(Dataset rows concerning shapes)
----------------------------------------
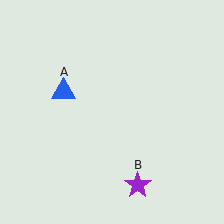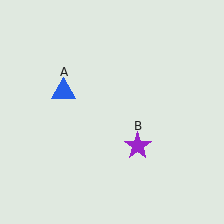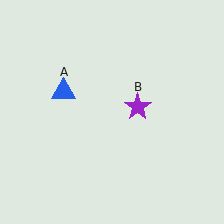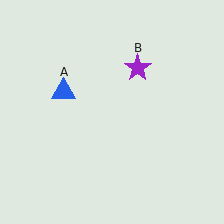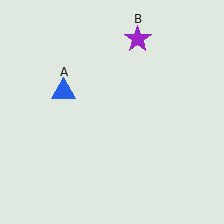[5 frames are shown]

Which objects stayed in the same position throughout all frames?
Blue triangle (object A) remained stationary.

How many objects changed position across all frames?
1 object changed position: purple star (object B).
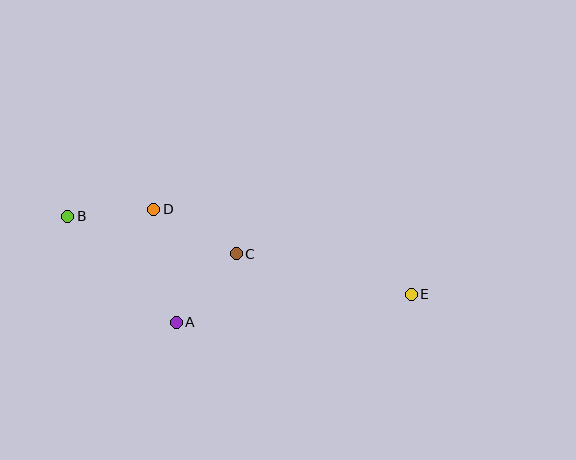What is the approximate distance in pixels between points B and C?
The distance between B and C is approximately 173 pixels.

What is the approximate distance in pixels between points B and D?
The distance between B and D is approximately 86 pixels.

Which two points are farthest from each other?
Points B and E are farthest from each other.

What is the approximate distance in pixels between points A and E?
The distance between A and E is approximately 237 pixels.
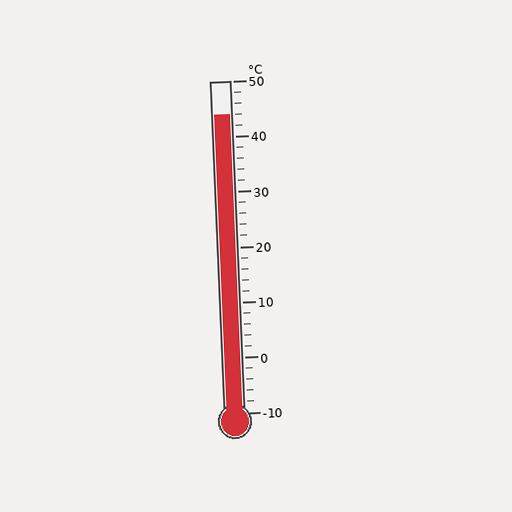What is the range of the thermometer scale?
The thermometer scale ranges from -10°C to 50°C.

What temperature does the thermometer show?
The thermometer shows approximately 44°C.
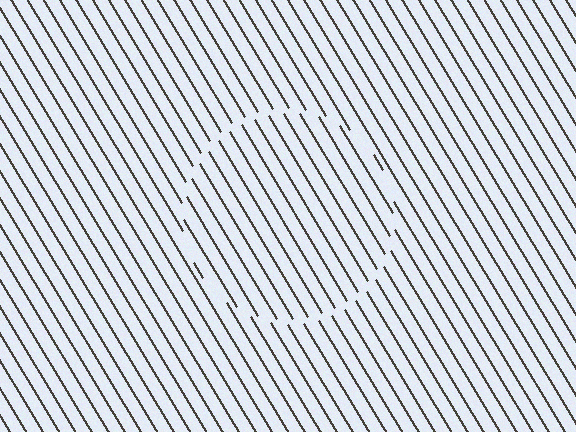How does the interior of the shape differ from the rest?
The interior of the shape contains the same grating, shifted by half a period — the contour is defined by the phase discontinuity where line-ends from the inner and outer gratings abut.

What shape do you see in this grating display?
An illusory circle. The interior of the shape contains the same grating, shifted by half a period — the contour is defined by the phase discontinuity where line-ends from the inner and outer gratings abut.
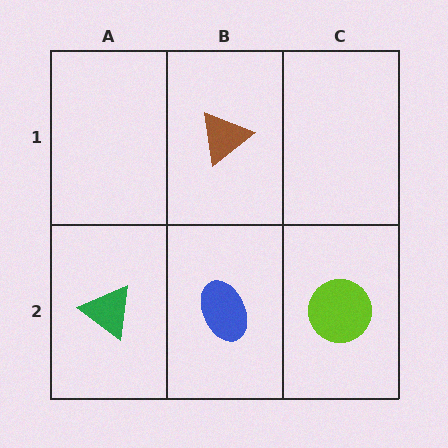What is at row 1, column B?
A brown triangle.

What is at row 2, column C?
A lime circle.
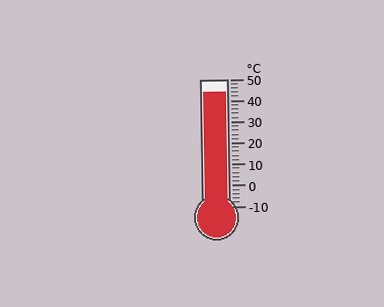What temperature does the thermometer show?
The thermometer shows approximately 44°C.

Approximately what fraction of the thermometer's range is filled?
The thermometer is filled to approximately 90% of its range.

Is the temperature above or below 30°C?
The temperature is above 30°C.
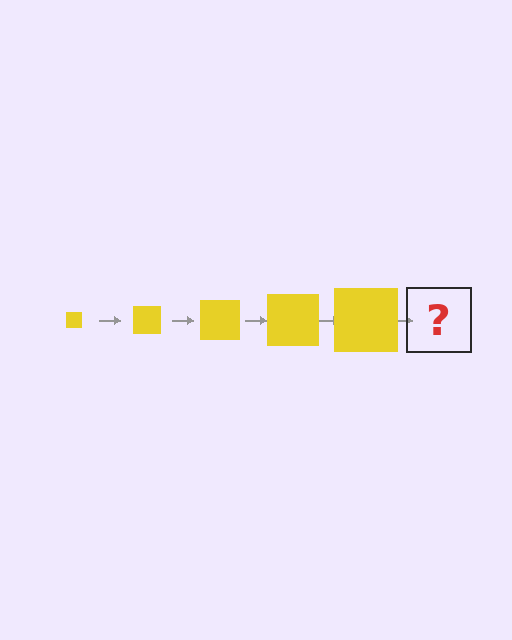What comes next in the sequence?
The next element should be a yellow square, larger than the previous one.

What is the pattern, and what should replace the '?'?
The pattern is that the square gets progressively larger each step. The '?' should be a yellow square, larger than the previous one.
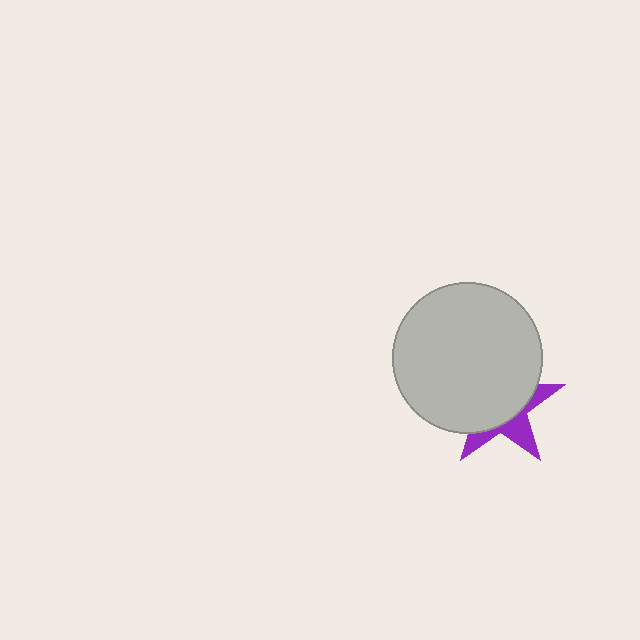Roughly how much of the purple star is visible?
A small part of it is visible (roughly 34%).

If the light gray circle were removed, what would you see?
You would see the complete purple star.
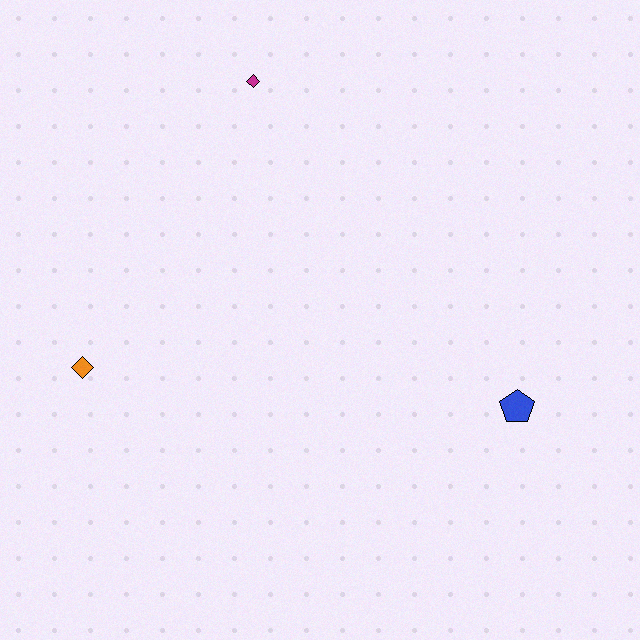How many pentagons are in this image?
There is 1 pentagon.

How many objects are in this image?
There are 3 objects.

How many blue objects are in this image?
There is 1 blue object.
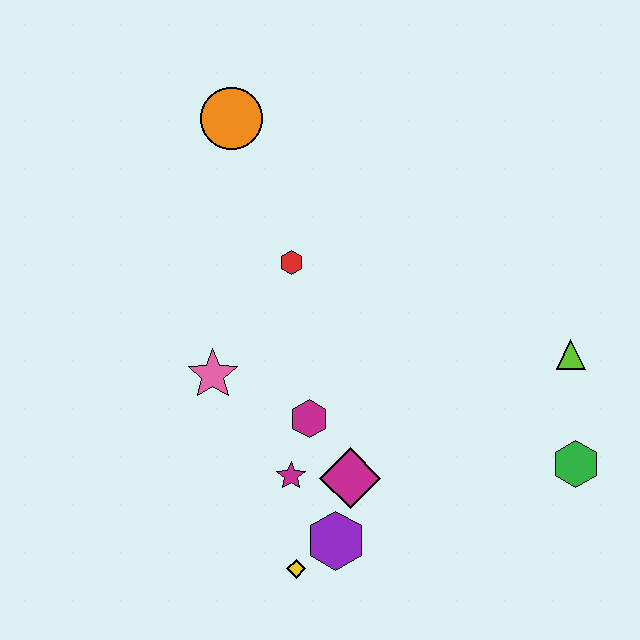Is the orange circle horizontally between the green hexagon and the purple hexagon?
No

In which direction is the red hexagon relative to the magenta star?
The red hexagon is above the magenta star.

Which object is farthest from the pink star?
The green hexagon is farthest from the pink star.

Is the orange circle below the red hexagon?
No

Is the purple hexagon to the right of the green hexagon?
No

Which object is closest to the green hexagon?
The lime triangle is closest to the green hexagon.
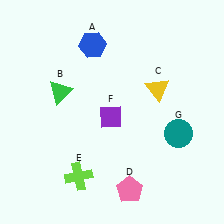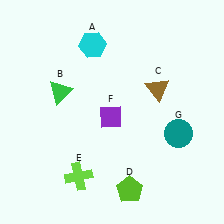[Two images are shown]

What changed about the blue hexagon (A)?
In Image 1, A is blue. In Image 2, it changed to cyan.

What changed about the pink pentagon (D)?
In Image 1, D is pink. In Image 2, it changed to lime.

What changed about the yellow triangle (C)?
In Image 1, C is yellow. In Image 2, it changed to brown.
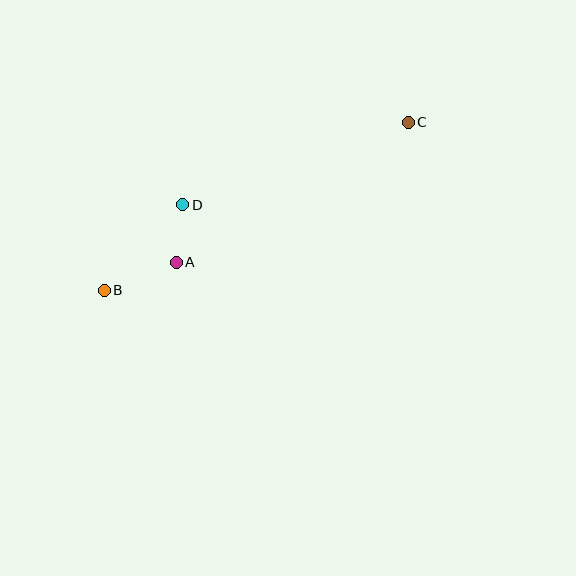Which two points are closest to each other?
Points A and D are closest to each other.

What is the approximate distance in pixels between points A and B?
The distance between A and B is approximately 77 pixels.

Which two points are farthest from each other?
Points B and C are farthest from each other.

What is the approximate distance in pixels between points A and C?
The distance between A and C is approximately 271 pixels.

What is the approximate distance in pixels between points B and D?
The distance between B and D is approximately 116 pixels.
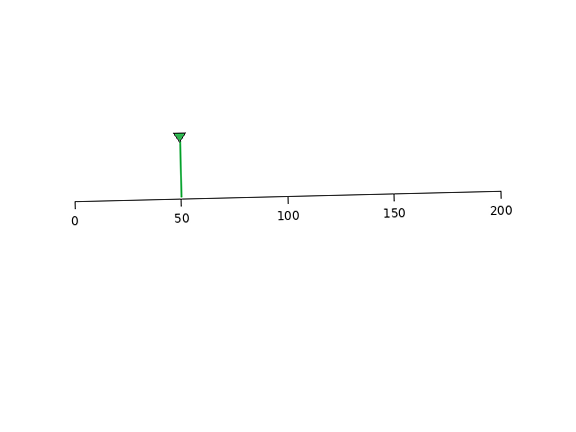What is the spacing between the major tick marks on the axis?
The major ticks are spaced 50 apart.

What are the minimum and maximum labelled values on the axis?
The axis runs from 0 to 200.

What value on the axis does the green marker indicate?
The marker indicates approximately 50.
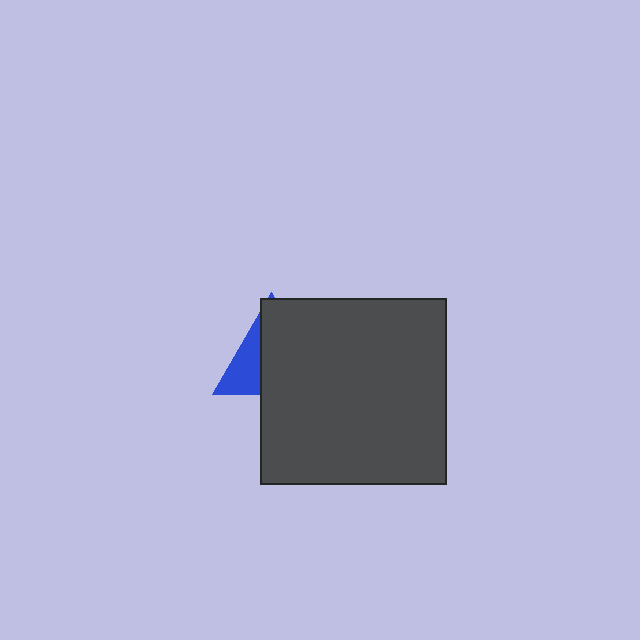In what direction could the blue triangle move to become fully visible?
The blue triangle could move left. That would shift it out from behind the dark gray square entirely.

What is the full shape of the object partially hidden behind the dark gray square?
The partially hidden object is a blue triangle.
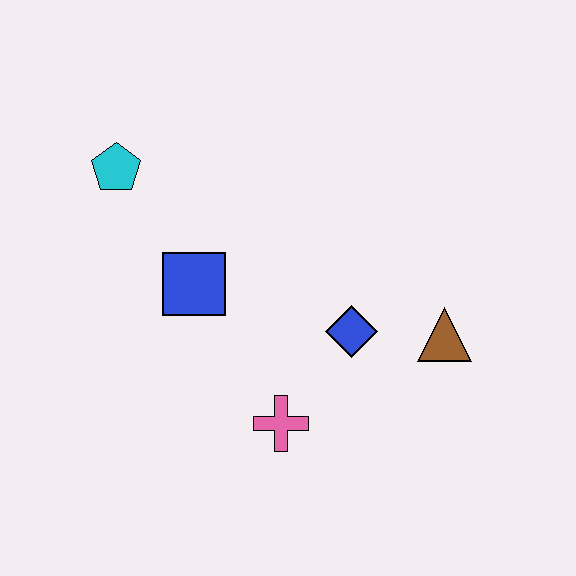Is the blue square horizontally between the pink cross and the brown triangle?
No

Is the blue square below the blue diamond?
No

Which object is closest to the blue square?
The cyan pentagon is closest to the blue square.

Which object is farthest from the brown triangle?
The cyan pentagon is farthest from the brown triangle.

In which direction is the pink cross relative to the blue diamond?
The pink cross is below the blue diamond.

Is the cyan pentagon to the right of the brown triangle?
No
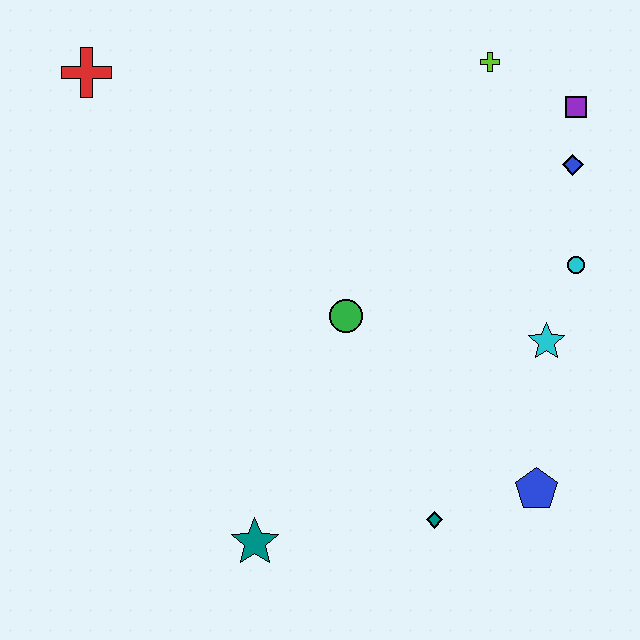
----------------------------------------
SHORT PROBLEM:
Copy every record character for character. Skip the pictures.

FINAL RESULT:
[5 frames are shown]

Which objects stayed in the same position throughout all frames?
Blue triangle (object A) remained stationary.

How many objects changed position across all frames?
1 object changed position: purple star (object B).
What is the approximate distance in pixels between points B and C?
The distance between B and C is approximately 173 pixels.

What is the approximate distance in pixels between points B and D?
The distance between B and D is approximately 86 pixels.

Which two points are farthest from each other?
Points B and E are farthest from each other.

What is the approximate distance in pixels between points A and E?
The distance between A and E is approximately 237 pixels.
What is the range of the thermometer scale?
The thermometer scale ranges from -10°C to 50°C.

What temperature does the thermometer show?
The thermometer shows approximately 44°C.
How does the interior of the shape differ from the rest?
The interior of the shape contains the same grating, shifted by half a period — the contour is defined by the phase discontinuity where line-ends from the inner and outer gratings abut.

What shape do you see in this grating display?
An illusory circle. The interior of the shape contains the same grating, shifted by half a period — the contour is defined by the phase discontinuity where line-ends from the inner and outer gratings abut.
What is at row 1, column B?
A brown triangle.

What is at row 2, column C?
A lime circle.
What temperature does the thermometer show?
The thermometer shows approximately 44°C.

Approximately what fraction of the thermometer's range is filled?
The thermometer is filled to approximately 90% of its range.

Is the temperature above or below 30°C?
The temperature is above 30°C.
What comes next in the sequence?
The next element should be a yellow square, larger than the previous one.

What is the pattern, and what should replace the '?'?
The pattern is that the square gets progressively larger each step. The '?' should be a yellow square, larger than the previous one.
Roughly how much of the purple star is visible?
A small part of it is visible (roughly 34%).

If the light gray circle were removed, what would you see?
You would see the complete purple star.
How many pentagons are in this image?
There is 1 pentagon.

How many objects are in this image?
There are 3 objects.

How many blue objects are in this image?
There is 1 blue object.
Is the orange circle horizontally between the green hexagon and the purple hexagon?
No

In which direction is the red hexagon relative to the magenta star?
The red hexagon is above the magenta star.

Which object is farthest from the pink star?
The green hexagon is farthest from the pink star.

Is the orange circle below the red hexagon?
No

Is the purple hexagon to the right of the green hexagon?
No

Which object is closest to the green hexagon?
The lime triangle is closest to the green hexagon.
[Two images are shown]

What changed about the blue hexagon (A)?
In Image 1, A is blue. In Image 2, it changed to cyan.

What changed about the pink pentagon (D)?
In Image 1, D is pink. In Image 2, it changed to lime.

What changed about the yellow triangle (C)?
In Image 1, C is yellow. In Image 2, it changed to brown.
Which two points are closest to each other?
Points A and D are closest to each other.

What is the approximate distance in pixels between points A and B?
The distance between A and B is approximately 77 pixels.

Which two points are farthest from each other?
Points B and C are farthest from each other.

What is the approximate distance in pixels between points A and C?
The distance between A and C is approximately 271 pixels.

What is the approximate distance in pixels between points B and D?
The distance between B and D is approximately 116 pixels.
What is the spacing between the major tick marks on the axis?
The major ticks are spaced 50 apart.

What are the minimum and maximum labelled values on the axis?
The axis runs from 0 to 200.

What value on the axis does the green marker indicate?
The marker indicates approximately 50.
In what direction could the blue triangle move to become fully visible?
The blue triangle could move left. That would shift it out from behind the dark gray square entirely.

What is the full shape of the object partially hidden behind the dark gray square?
The partially hidden object is a blue triangle.
Is the blue square horizontally between the pink cross and the brown triangle?
No

Is the blue square below the blue diamond?
No

Which object is closest to the blue square?
The cyan pentagon is closest to the blue square.

Which object is farthest from the brown triangle?
The cyan pentagon is farthest from the brown triangle.

In which direction is the pink cross relative to the blue diamond?
The pink cross is below the blue diamond.

Is the cyan pentagon to the right of the brown triangle?
No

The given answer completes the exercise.